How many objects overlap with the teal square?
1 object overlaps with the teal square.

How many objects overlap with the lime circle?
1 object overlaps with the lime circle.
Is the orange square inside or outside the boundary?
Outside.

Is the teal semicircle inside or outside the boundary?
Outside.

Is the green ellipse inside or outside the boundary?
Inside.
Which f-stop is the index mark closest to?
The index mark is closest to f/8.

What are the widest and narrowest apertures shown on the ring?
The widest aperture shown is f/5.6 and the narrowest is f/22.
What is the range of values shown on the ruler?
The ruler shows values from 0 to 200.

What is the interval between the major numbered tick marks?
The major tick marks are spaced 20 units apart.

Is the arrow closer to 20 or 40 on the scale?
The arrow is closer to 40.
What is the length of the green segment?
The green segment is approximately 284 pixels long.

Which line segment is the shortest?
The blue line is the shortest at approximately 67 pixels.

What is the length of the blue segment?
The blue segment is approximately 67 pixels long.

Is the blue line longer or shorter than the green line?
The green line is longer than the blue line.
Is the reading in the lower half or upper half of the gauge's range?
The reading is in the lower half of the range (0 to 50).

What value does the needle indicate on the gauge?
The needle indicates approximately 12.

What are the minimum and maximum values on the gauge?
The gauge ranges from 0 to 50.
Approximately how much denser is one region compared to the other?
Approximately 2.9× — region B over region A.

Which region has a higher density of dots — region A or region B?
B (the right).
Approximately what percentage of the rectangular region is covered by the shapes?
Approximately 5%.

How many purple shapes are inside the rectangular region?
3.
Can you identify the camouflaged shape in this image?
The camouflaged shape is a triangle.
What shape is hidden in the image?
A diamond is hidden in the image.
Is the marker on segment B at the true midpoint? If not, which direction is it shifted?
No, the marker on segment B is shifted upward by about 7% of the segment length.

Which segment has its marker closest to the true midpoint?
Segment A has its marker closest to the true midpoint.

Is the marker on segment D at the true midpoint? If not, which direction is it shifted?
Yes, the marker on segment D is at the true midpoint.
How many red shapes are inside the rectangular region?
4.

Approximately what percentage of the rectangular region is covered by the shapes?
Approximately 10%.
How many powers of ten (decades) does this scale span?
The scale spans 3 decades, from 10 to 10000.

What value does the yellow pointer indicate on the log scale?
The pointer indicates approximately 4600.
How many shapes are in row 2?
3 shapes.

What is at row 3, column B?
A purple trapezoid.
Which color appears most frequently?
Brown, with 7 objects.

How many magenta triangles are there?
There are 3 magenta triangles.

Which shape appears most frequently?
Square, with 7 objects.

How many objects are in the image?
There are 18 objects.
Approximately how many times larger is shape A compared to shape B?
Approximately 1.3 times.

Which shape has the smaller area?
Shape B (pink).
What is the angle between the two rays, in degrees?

### Aim of the task
In the entries above, take the line containing "What is at row 3, column B?" and each later line through the last, and repeat them exactly. Output nothing else.

### Answer to this problem
What is at row 3, column B?
A purple trapezoid.
Which color appears most frequently?
Brown, with 7 objects.

How many magenta triangles are there?
There are 3 magenta triangles.

Which shape appears most frequently?
Square, with 7 objects.

How many objects are in the image?
There are 18 objects.
Approximately how many times larger is shape A compared to shape B?
Approximately 1.3 times.

Which shape has the smaller area?
Shape B (pink).
What is the angle between the two rays, in degrees?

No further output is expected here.